(TASK TO COMPLETE)
Below are entries; repeat exactly, and nothing else, the lines from the one holding "Which segment has" through the one holding "What comes next in the sequence?", inclusive. Leave the pictures out.

(Simple shape dataset records)
<<<<

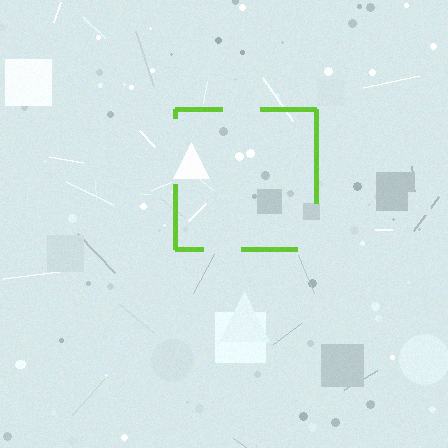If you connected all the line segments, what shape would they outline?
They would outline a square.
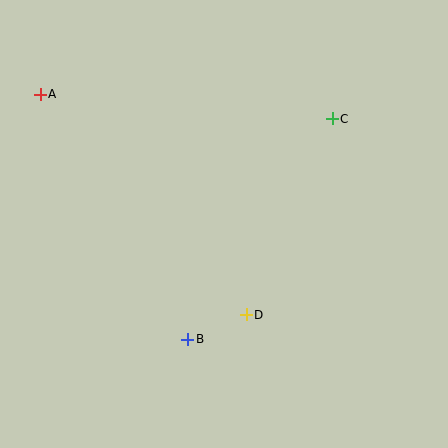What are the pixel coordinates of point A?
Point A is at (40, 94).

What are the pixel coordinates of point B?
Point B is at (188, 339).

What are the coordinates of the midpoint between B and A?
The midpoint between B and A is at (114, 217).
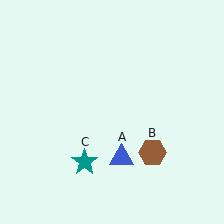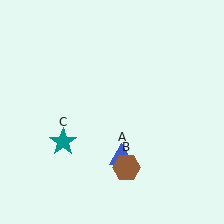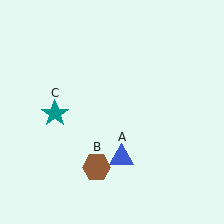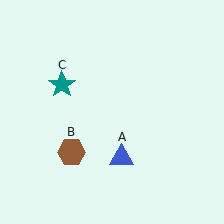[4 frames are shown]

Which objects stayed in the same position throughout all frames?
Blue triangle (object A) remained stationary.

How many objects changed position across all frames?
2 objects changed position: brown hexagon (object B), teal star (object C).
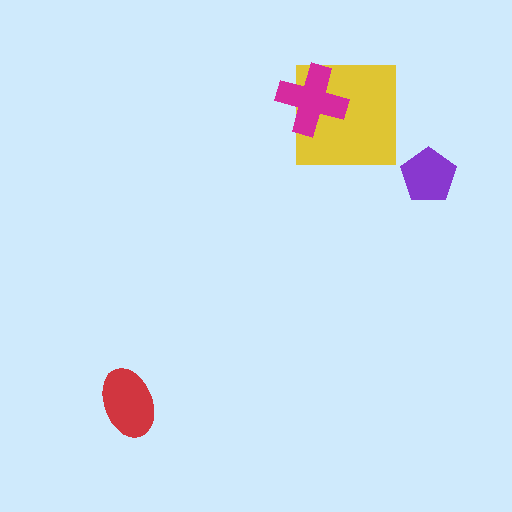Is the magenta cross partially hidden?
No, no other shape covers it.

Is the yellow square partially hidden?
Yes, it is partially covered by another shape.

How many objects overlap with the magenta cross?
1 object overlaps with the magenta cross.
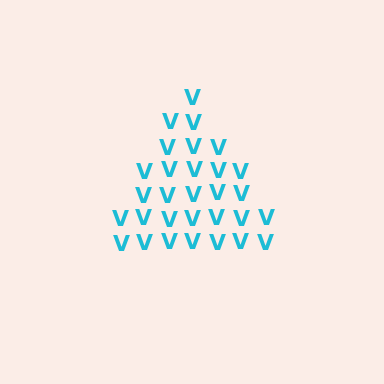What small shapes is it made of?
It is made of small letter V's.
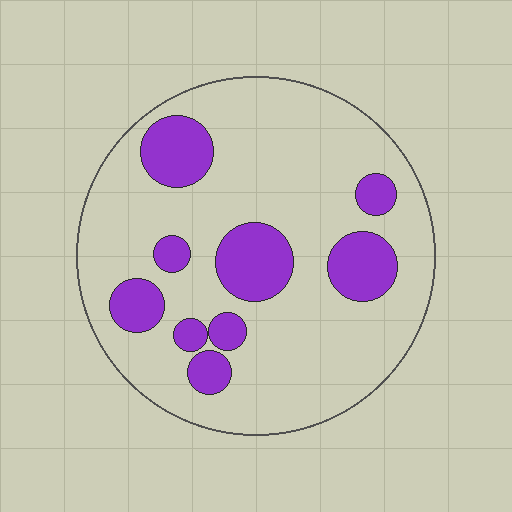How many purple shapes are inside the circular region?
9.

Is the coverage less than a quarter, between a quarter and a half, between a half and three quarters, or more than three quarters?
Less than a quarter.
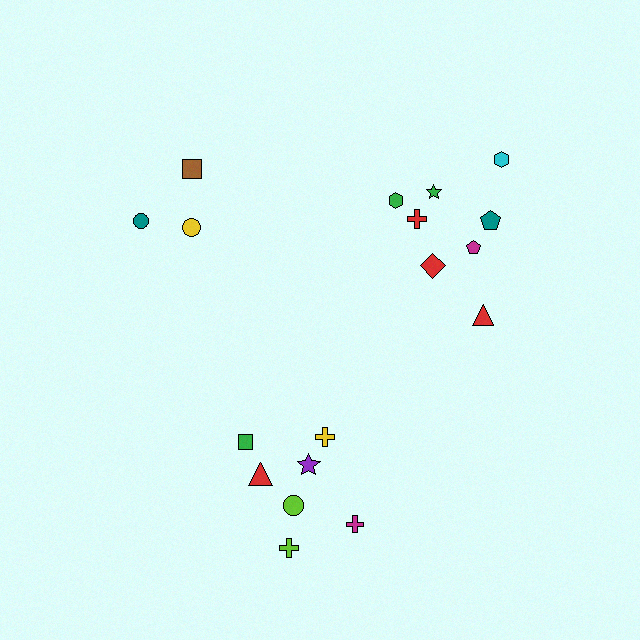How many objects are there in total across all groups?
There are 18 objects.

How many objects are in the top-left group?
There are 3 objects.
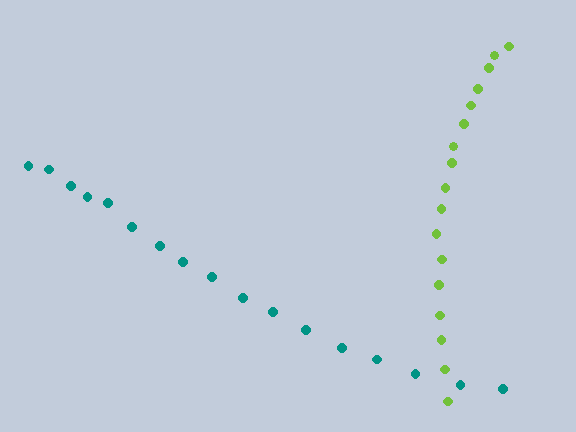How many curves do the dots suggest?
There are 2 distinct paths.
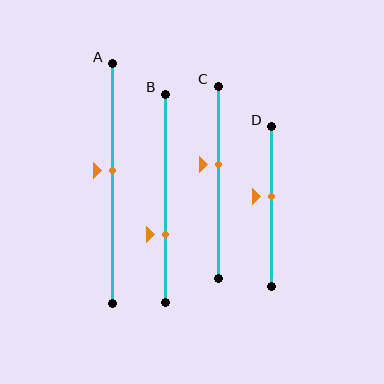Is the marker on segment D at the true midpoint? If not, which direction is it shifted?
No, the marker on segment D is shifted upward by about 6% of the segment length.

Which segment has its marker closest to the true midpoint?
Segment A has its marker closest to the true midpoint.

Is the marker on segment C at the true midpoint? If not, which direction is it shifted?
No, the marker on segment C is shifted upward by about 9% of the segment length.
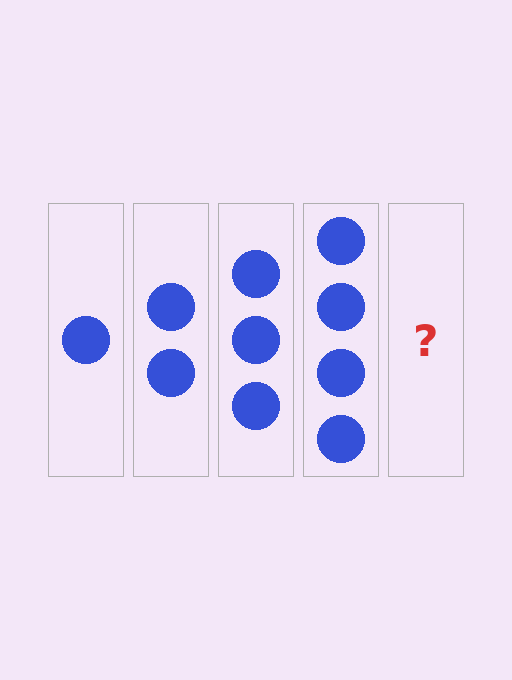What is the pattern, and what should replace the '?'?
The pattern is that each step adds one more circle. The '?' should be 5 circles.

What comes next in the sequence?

>>>>
<<<<

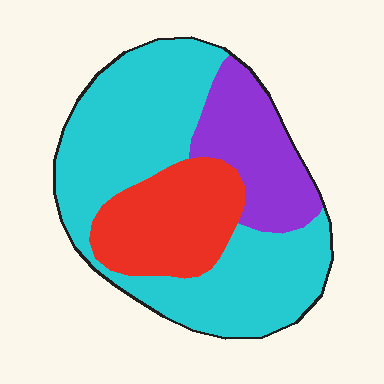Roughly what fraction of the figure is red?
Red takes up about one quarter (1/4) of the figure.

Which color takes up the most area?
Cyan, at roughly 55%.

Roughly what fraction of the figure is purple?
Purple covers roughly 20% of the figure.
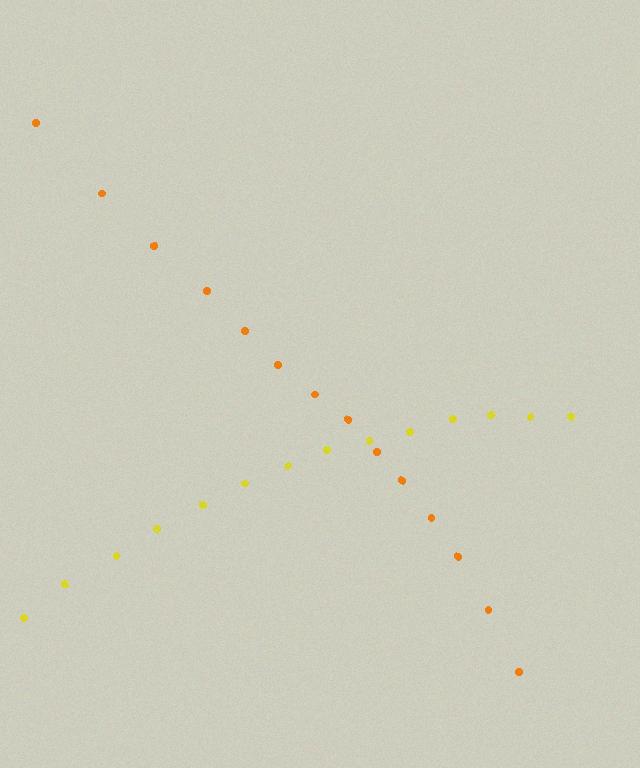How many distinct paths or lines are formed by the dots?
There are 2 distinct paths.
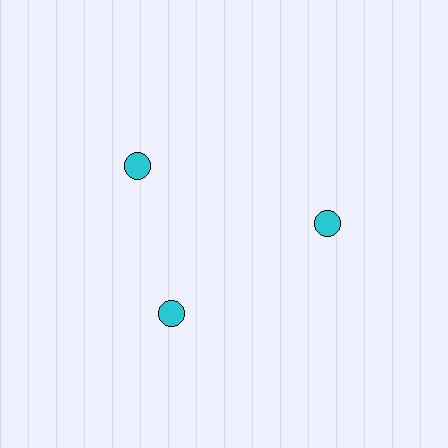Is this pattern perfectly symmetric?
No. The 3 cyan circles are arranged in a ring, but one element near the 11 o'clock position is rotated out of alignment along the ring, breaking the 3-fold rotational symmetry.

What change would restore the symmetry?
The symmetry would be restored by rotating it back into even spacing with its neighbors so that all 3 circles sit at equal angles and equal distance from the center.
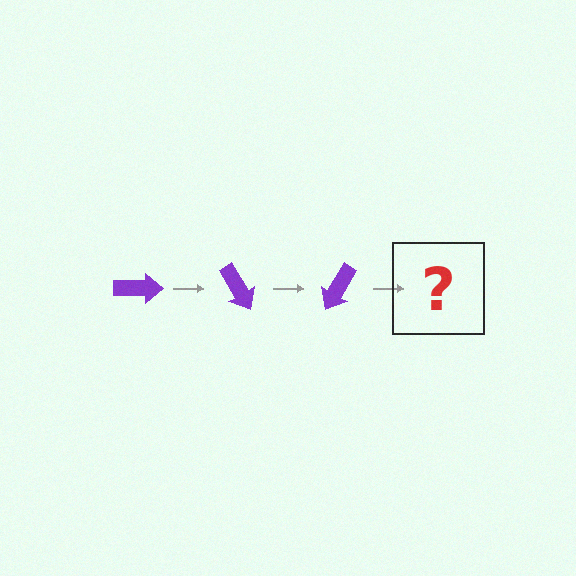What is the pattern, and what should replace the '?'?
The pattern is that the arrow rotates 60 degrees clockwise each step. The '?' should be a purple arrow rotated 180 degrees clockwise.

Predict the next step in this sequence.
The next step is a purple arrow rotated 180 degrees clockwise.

>>>>

(REPLY TO THE TASK)
Which segment has its marker closest to the true midpoint?
Segment A has its marker closest to the true midpoint.

Is the marker on segment C at the true midpoint? If not, which direction is it shifted?
No, the marker on segment C is shifted upward by about 9% of the segment length.
What is the pattern, and what should replace the '?'?
The pattern is that each step adds one more circle. The '?' should be 5 circles.

What comes next in the sequence?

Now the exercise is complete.